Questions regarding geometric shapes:
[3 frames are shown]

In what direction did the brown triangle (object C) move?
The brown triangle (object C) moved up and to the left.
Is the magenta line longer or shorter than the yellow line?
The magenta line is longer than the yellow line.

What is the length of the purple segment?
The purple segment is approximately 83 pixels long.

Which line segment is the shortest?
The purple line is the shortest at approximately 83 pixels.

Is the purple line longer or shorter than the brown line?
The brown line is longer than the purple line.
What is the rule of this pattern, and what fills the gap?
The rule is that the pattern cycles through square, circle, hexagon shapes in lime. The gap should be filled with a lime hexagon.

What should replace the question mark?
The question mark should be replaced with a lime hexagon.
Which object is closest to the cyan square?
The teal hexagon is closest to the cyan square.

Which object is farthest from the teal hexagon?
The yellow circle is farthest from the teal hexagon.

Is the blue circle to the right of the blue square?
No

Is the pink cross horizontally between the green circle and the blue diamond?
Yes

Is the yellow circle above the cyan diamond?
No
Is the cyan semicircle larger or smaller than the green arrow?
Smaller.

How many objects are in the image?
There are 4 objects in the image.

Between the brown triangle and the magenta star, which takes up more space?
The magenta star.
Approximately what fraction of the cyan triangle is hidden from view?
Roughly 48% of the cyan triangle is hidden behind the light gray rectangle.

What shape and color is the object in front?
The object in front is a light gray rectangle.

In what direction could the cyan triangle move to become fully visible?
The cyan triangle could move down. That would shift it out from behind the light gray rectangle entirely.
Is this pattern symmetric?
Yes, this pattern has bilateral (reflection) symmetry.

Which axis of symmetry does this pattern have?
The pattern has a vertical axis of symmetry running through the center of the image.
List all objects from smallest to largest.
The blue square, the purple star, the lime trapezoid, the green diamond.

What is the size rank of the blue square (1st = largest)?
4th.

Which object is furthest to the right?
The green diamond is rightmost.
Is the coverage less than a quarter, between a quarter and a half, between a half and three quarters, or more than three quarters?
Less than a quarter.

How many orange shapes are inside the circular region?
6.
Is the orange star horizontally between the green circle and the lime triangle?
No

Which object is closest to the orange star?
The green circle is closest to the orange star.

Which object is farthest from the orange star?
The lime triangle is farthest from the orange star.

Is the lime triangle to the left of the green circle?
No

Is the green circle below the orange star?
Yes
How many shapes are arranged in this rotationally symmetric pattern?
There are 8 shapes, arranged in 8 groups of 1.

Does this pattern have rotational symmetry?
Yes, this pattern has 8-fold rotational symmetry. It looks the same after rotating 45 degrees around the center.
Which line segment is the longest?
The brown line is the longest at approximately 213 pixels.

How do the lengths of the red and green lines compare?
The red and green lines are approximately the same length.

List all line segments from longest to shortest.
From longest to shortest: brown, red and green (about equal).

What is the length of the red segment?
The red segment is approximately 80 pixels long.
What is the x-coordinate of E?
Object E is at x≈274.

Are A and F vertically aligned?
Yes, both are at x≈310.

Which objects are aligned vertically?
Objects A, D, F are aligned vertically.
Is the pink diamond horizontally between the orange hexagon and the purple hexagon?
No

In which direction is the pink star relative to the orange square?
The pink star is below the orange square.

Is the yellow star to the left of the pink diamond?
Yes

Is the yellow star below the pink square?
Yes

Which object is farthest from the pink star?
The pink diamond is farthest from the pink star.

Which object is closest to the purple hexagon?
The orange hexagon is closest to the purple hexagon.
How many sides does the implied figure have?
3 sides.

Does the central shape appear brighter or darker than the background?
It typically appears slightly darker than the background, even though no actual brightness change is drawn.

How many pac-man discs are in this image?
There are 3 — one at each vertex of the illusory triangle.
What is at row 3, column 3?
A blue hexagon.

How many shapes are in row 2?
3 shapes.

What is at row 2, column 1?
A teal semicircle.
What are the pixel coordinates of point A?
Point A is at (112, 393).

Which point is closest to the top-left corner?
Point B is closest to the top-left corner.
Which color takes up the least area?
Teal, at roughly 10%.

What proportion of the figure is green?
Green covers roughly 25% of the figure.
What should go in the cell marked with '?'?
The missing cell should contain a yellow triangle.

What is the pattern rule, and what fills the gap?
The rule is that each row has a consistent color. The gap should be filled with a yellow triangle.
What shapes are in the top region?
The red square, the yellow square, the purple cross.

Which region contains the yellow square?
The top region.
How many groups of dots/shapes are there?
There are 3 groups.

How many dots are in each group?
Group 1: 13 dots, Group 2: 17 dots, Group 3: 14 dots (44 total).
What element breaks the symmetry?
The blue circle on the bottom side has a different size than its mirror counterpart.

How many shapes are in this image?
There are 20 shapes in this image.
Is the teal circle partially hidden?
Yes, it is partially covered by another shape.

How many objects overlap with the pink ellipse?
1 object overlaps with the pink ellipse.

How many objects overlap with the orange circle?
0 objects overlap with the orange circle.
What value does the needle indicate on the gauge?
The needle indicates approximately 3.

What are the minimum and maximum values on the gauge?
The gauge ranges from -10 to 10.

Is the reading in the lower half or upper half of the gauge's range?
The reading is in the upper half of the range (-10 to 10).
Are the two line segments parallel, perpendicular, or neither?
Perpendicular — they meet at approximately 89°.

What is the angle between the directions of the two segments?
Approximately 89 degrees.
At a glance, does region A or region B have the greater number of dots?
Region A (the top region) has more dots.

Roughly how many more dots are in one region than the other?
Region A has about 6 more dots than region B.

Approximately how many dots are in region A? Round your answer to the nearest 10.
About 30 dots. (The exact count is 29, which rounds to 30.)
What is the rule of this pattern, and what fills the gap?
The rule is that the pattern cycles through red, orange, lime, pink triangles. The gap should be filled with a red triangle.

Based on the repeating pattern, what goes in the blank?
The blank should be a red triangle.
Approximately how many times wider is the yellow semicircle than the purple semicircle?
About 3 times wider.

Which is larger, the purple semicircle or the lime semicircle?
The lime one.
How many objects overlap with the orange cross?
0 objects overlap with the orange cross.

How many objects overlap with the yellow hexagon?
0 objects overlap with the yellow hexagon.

(SHORT TASK)
From the line holding "Roughly how many" down to the final line above, quote every line exactly and only those lines.

(FINAL ANSWER)
Roughly how many more dots are in one region than the other?
Region A has about 6 more dots than region B.

Approximately how many dots are in region A? Round your answer to the nearest 10.
About 30 dots. (The exact count is 29, which rounds to 30.)
What is the rule of this pattern, and what fills the gap?
The rule is that the pattern cycles through red, orange, lime, pink triangles. The gap should be filled with a red triangle.

Based on the repeating pattern, what goes in the blank?
The blank should be a red triangle.
Approximately how many times wider is the yellow semicircle than the purple semicircle?
About 3 times wider.

Which is larger, the purple semicircle or the lime semicircle?
The lime one.
How many objects overlap with the orange cross?
0 objects overlap with the orange cross.

How many objects overlap with the yellow hexagon?
0 objects overlap with the yellow hexagon.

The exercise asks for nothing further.